Write out each record below exactly as it appears, with no pictures.

_ _ _ _ _ _ _

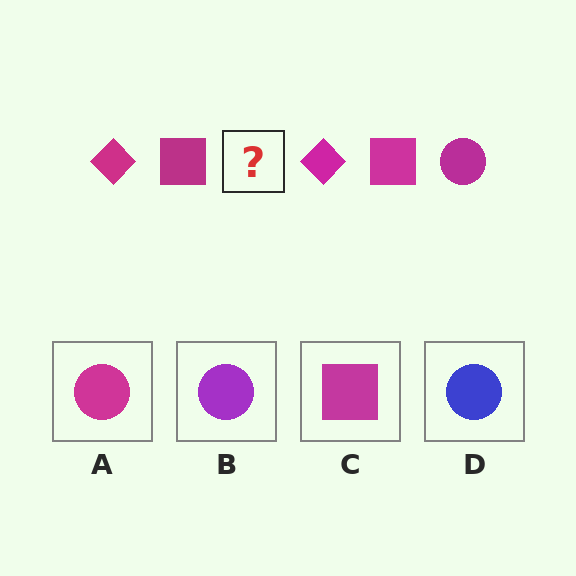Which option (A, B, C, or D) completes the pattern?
A.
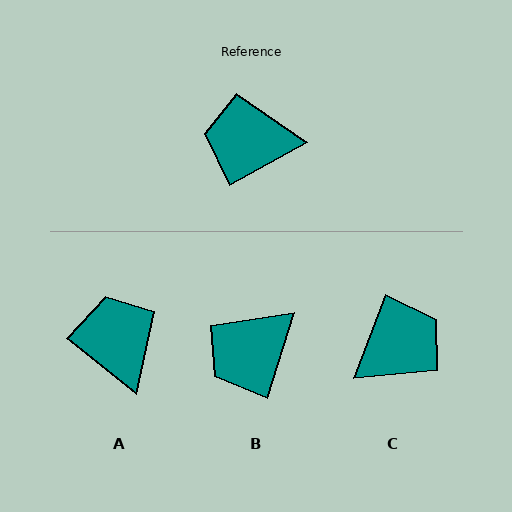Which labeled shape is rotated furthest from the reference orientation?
C, about 140 degrees away.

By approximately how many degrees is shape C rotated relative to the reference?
Approximately 140 degrees clockwise.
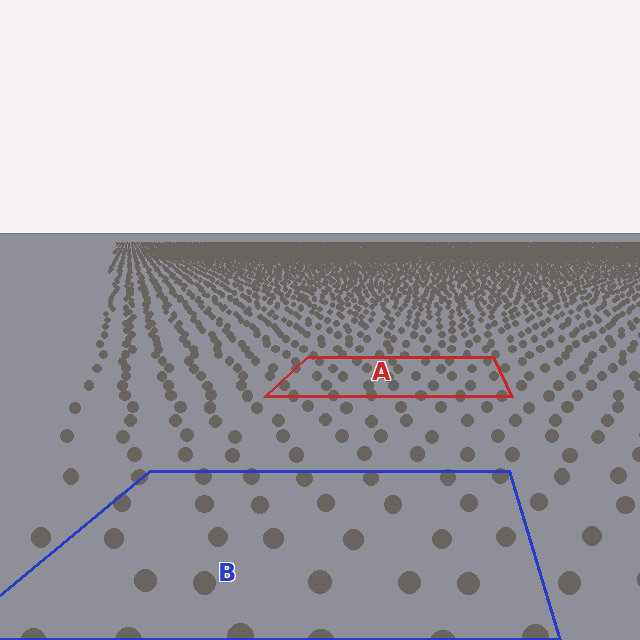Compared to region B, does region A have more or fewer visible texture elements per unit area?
Region A has more texture elements per unit area — they are packed more densely because it is farther away.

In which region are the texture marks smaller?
The texture marks are smaller in region A, because it is farther away.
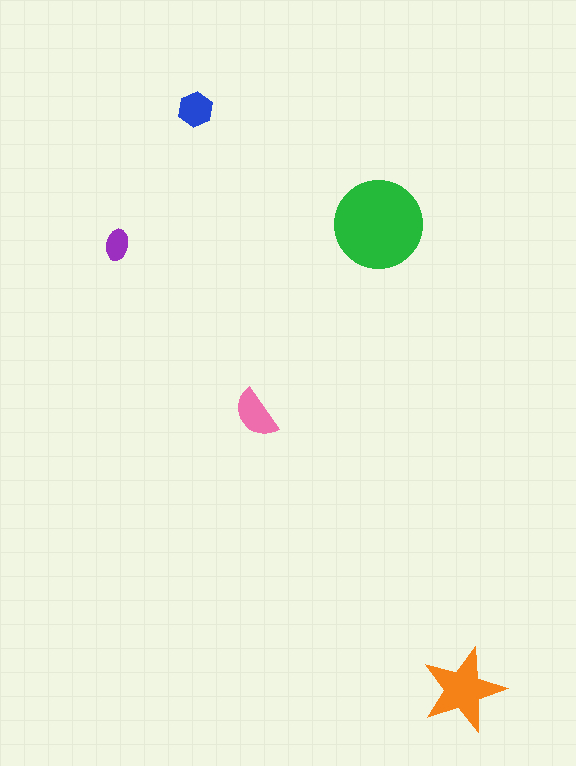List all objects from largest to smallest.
The green circle, the orange star, the pink semicircle, the blue hexagon, the purple ellipse.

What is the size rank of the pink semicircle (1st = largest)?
3rd.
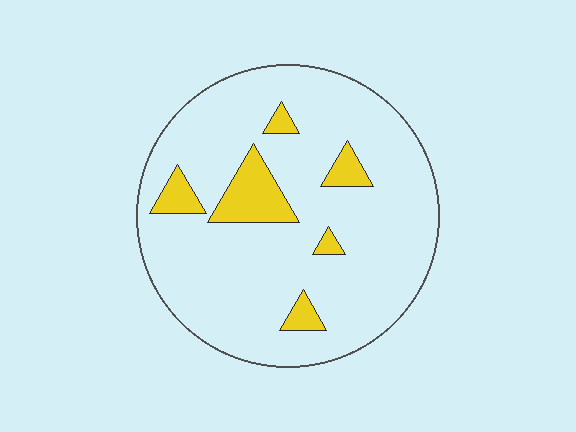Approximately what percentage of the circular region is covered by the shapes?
Approximately 10%.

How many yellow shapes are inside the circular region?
6.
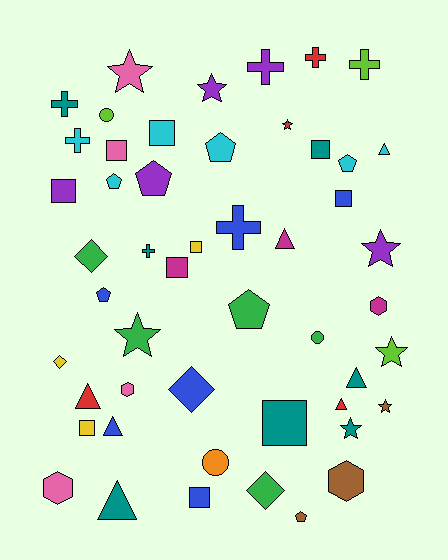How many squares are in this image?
There are 10 squares.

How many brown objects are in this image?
There are 3 brown objects.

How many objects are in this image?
There are 50 objects.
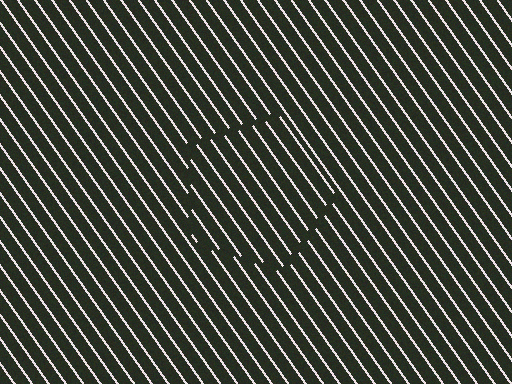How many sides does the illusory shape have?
5 sides — the line-ends trace a pentagon.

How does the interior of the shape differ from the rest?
The interior of the shape contains the same grating, shifted by half a period — the contour is defined by the phase discontinuity where line-ends from the inner and outer gratings abut.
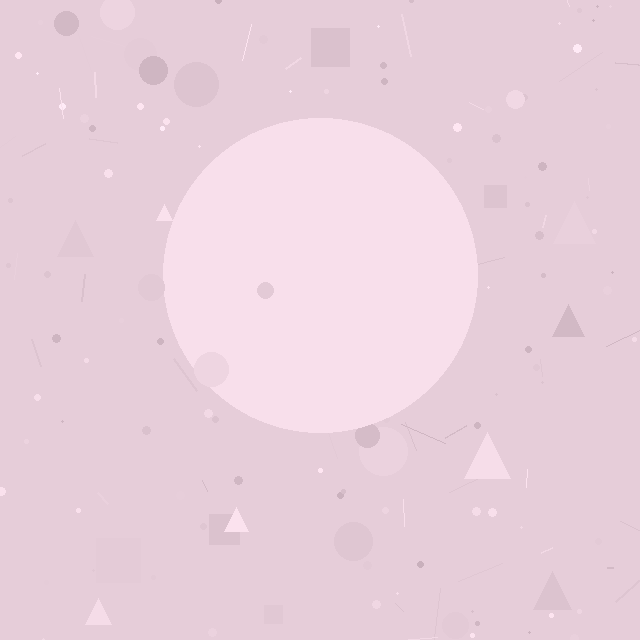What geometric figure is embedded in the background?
A circle is embedded in the background.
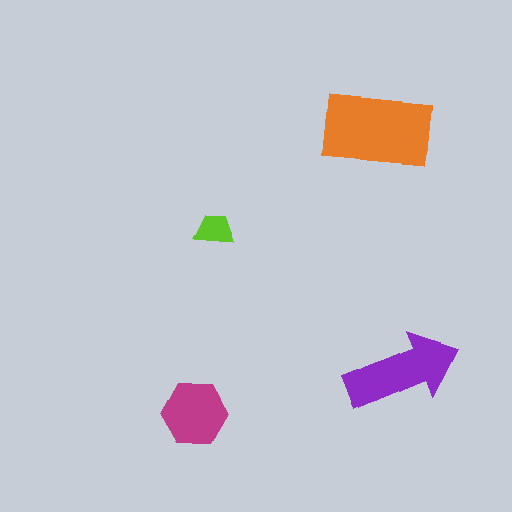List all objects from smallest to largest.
The lime trapezoid, the magenta hexagon, the purple arrow, the orange rectangle.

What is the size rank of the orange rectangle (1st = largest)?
1st.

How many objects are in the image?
There are 4 objects in the image.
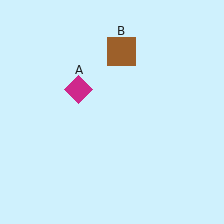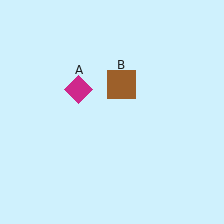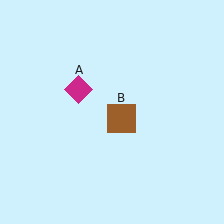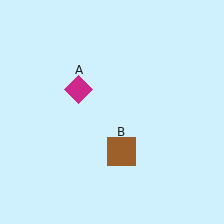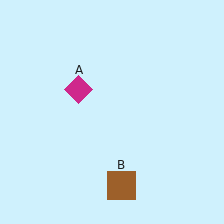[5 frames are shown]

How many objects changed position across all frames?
1 object changed position: brown square (object B).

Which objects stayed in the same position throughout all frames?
Magenta diamond (object A) remained stationary.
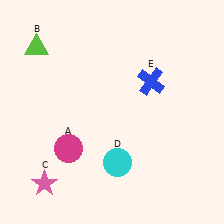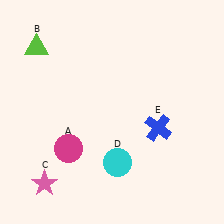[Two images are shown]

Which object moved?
The blue cross (E) moved down.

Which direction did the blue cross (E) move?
The blue cross (E) moved down.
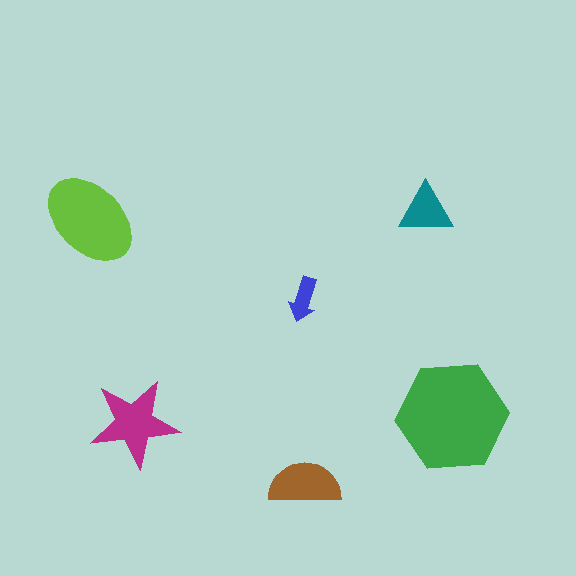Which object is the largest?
The green hexagon.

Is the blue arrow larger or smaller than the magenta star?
Smaller.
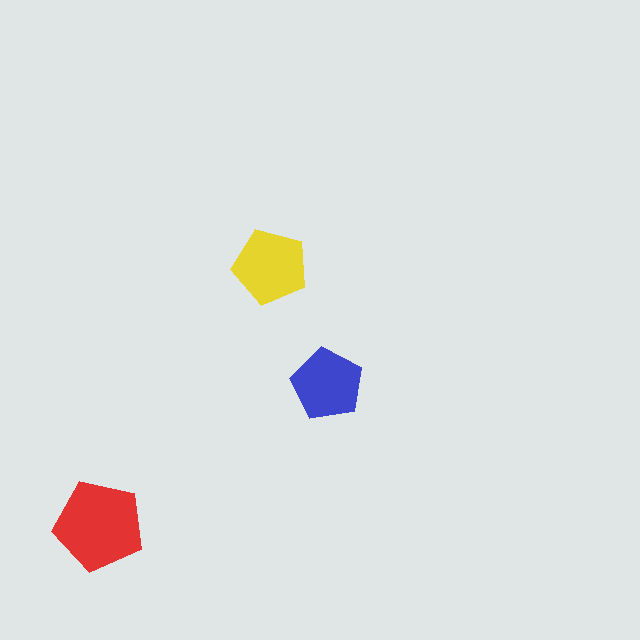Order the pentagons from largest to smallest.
the red one, the yellow one, the blue one.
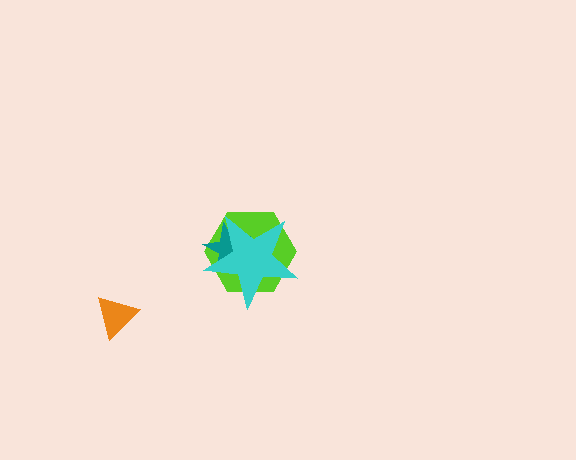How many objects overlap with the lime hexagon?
2 objects overlap with the lime hexagon.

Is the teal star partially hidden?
Yes, it is partially covered by another shape.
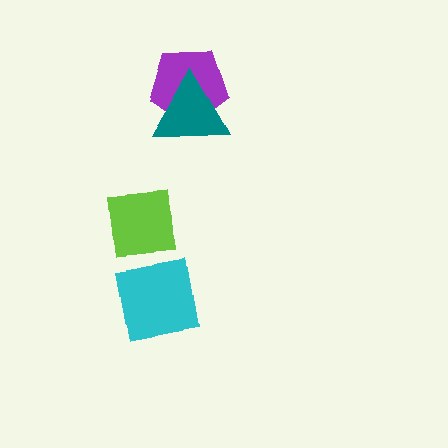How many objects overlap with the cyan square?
0 objects overlap with the cyan square.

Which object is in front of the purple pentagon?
The teal triangle is in front of the purple pentagon.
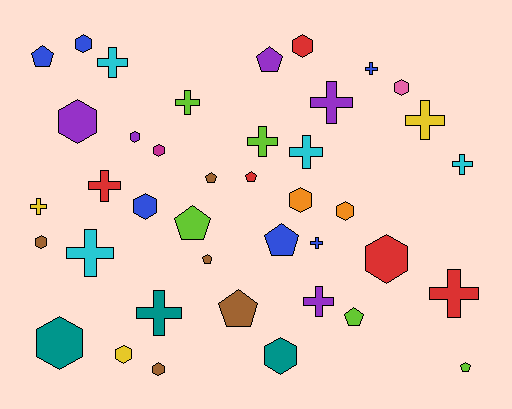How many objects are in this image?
There are 40 objects.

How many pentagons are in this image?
There are 10 pentagons.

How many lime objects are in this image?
There are 5 lime objects.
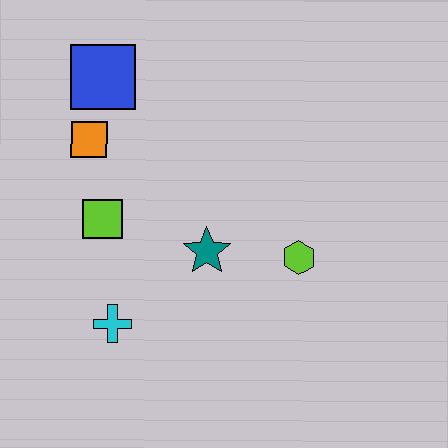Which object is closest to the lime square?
The orange square is closest to the lime square.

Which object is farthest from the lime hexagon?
The blue square is farthest from the lime hexagon.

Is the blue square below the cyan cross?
No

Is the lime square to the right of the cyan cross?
No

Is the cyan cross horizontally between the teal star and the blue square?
Yes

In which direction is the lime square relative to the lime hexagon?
The lime square is to the left of the lime hexagon.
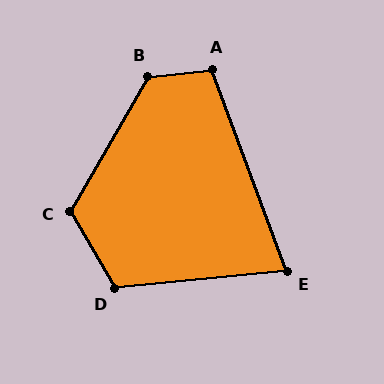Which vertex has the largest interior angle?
B, at approximately 126 degrees.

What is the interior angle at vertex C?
Approximately 120 degrees (obtuse).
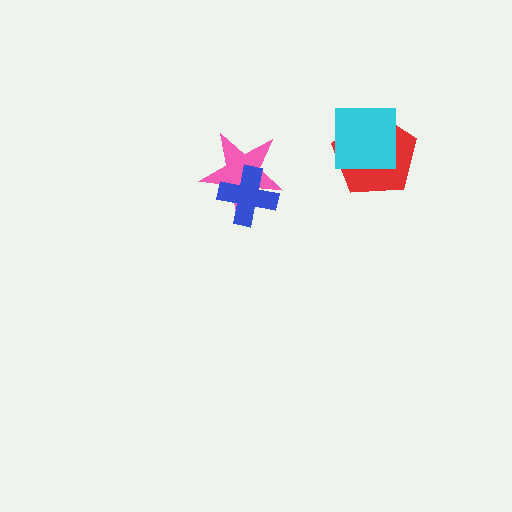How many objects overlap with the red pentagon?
1 object overlaps with the red pentagon.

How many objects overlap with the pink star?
1 object overlaps with the pink star.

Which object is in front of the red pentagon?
The cyan square is in front of the red pentagon.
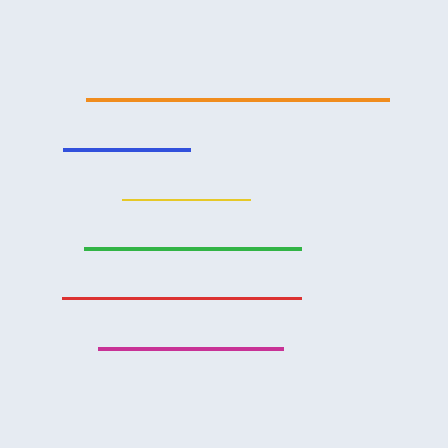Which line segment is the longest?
The orange line is the longest at approximately 304 pixels.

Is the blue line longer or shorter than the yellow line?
The yellow and blue lines are approximately the same length (about 128 and 127 pixels).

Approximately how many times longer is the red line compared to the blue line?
The red line is approximately 1.9 times the length of the blue line.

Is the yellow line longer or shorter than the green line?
The green line is longer than the yellow line.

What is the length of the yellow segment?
The yellow segment is approximately 128 pixels long.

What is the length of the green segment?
The green segment is approximately 216 pixels long.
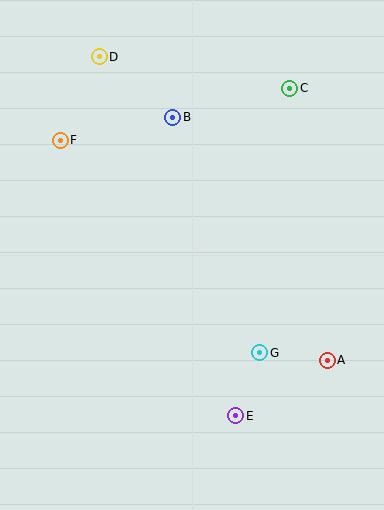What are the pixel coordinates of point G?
Point G is at (260, 353).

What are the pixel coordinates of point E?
Point E is at (236, 416).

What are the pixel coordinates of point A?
Point A is at (327, 360).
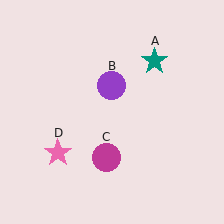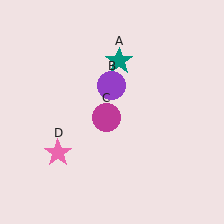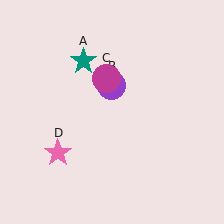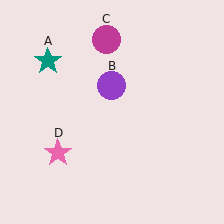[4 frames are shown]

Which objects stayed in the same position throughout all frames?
Purple circle (object B) and pink star (object D) remained stationary.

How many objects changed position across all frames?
2 objects changed position: teal star (object A), magenta circle (object C).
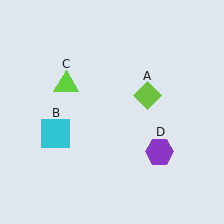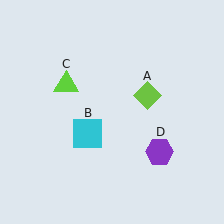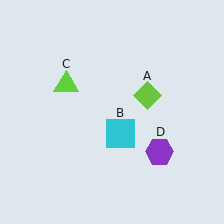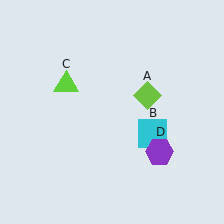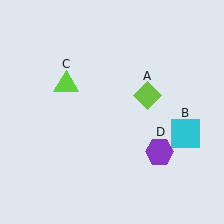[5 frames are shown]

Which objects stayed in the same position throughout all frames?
Lime diamond (object A) and lime triangle (object C) and purple hexagon (object D) remained stationary.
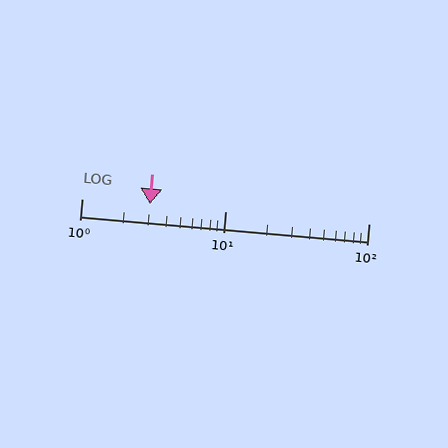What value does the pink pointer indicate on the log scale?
The pointer indicates approximately 3.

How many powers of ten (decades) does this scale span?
The scale spans 2 decades, from 1 to 100.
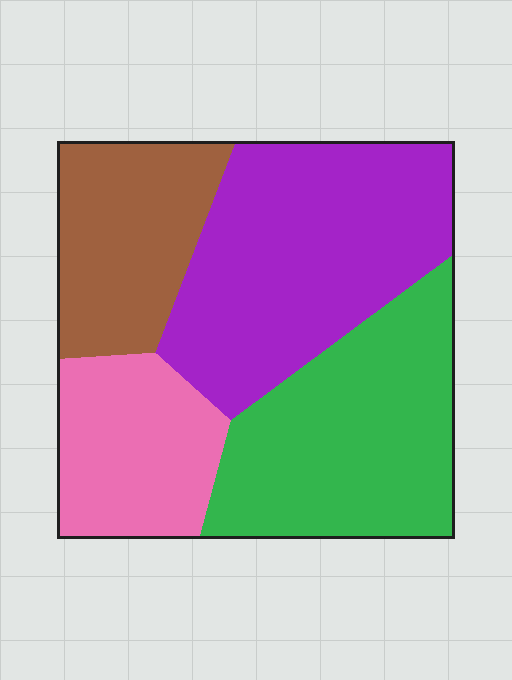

_ _ _ _ _ _ _

### SOLUTION TO THIS TASK
Which option (A, B, C, or D) completes the pattern?
A.
Which labeled shape is rotated furthest from the reference orientation?
C, about 140 degrees away.

By approximately how many degrees is shape C rotated relative to the reference?
Approximately 140 degrees clockwise.
Compared to region B, does region A have more or fewer visible texture elements per unit area?
Region A has more texture elements per unit area — they are packed more densely because it is farther away.

In which region are the texture marks smaller?
The texture marks are smaller in region A, because it is farther away.
List all objects from largest to smallest.
The green circle, the orange star, the pink semicircle, the blue hexagon, the purple ellipse.

What is the size rank of the pink semicircle (1st = largest)?
3rd.
Approximately what percentage of the circular region is covered by the shapes?
Approximately 10%.

How many yellow shapes are inside the circular region?
6.
How many squares are in this image?
There are 10 squares.

How many brown objects are in this image?
There are 3 brown objects.

How many objects are in this image?
There are 50 objects.
How many sides does the illusory shape have?
5 sides — the line-ends trace a pentagon.

How does the interior of the shape differ from the rest?
The interior of the shape contains the same grating, shifted by half a period — the contour is defined by the phase discontinuity where line-ends from the inner and outer gratings abut.
What geometric figure is embedded in the background?
A circle is embedded in the background.
List all objects from smallest to largest.
The lime trapezoid, the magenta hexagon, the purple arrow, the orange rectangle.

What is the size rank of the orange rectangle (1st = largest)?
1st.

How many objects are in the image?
There are 4 objects in the image.
[5 frames are shown]

How many objects changed position across all frames?
1 object changed position: brown square (object B).

Which objects stayed in the same position throughout all frames?
Magenta diamond (object A) remained stationary.
[Two images are shown]

Which object moved?
The blue cross (E) moved down.

Which direction did the blue cross (E) move?
The blue cross (E) moved down.
Which object is the largest?
The green hexagon.

Is the blue arrow larger or smaller than the magenta star?
Smaller.
Order the pentagons from largest to smallest.
the red one, the yellow one, the blue one.
How many objects overlap with the lime hexagon?
2 objects overlap with the lime hexagon.

Is the teal star partially hidden?
Yes, it is partially covered by another shape.
How many objects overlap with the cyan square?
0 objects overlap with the cyan square.

Which object is in front of the purple pentagon?
The teal triangle is in front of the purple pentagon.
How many objects are in this image?
There are 40 objects.

How many pentagons are in this image?
There are 10 pentagons.

How many lime objects are in this image?
There are 5 lime objects.
Which object is closest to the lime square?
The orange square is closest to the lime square.

Which object is farthest from the lime hexagon?
The blue square is farthest from the lime hexagon.

Is the blue square below the cyan cross?
No

Is the lime square to the right of the cyan cross?
No

Is the cyan cross horizontally between the teal star and the blue square?
Yes

In which direction is the lime square relative to the lime hexagon?
The lime square is to the left of the lime hexagon.
Which vertex has the largest interior angle?
B, at approximately 126 degrees.

What is the interior angle at vertex C?
Approximately 120 degrees (obtuse).
How many objects overlap with the red pentagon?
1 object overlaps with the red pentagon.

How many objects overlap with the pink star?
1 object overlaps with the pink star.

Which object is in front of the red pentagon?
The cyan square is in front of the red pentagon.
Which line segment is the longest?
The orange line is the longest at approximately 304 pixels.

Is the blue line longer or shorter than the yellow line?
The yellow and blue lines are approximately the same length (about 128 and 127 pixels).

Approximately how many times longer is the red line compared to the blue line?
The red line is approximately 1.9 times the length of the blue line.

Is the yellow line longer or shorter than the green line?
The green line is longer than the yellow line.

What is the length of the yellow segment?
The yellow segment is approximately 128 pixels long.

What is the length of the green segment?
The green segment is approximately 216 pixels long.
What are the pixel coordinates of point G?
Point G is at (260, 353).

What are the pixel coordinates of point E?
Point E is at (236, 416).

What are the pixel coordinates of point A?
Point A is at (327, 360).
[4 frames are shown]

Which objects stayed in the same position throughout all frames?
Purple circle (object B) and pink star (object D) remained stationary.

How many objects changed position across all frames?
2 objects changed position: teal star (object A), magenta circle (object C).
[5 frames are shown]

Which objects stayed in the same position throughout all frames?
Lime diamond (object A) and lime triangle (object C) and purple hexagon (object D) remained stationary.
What value does the pink pointer indicate on the log scale?
The pointer indicates approximately 3.

How many powers of ten (decades) does this scale span?
The scale spans 2 decades, from 1 to 100.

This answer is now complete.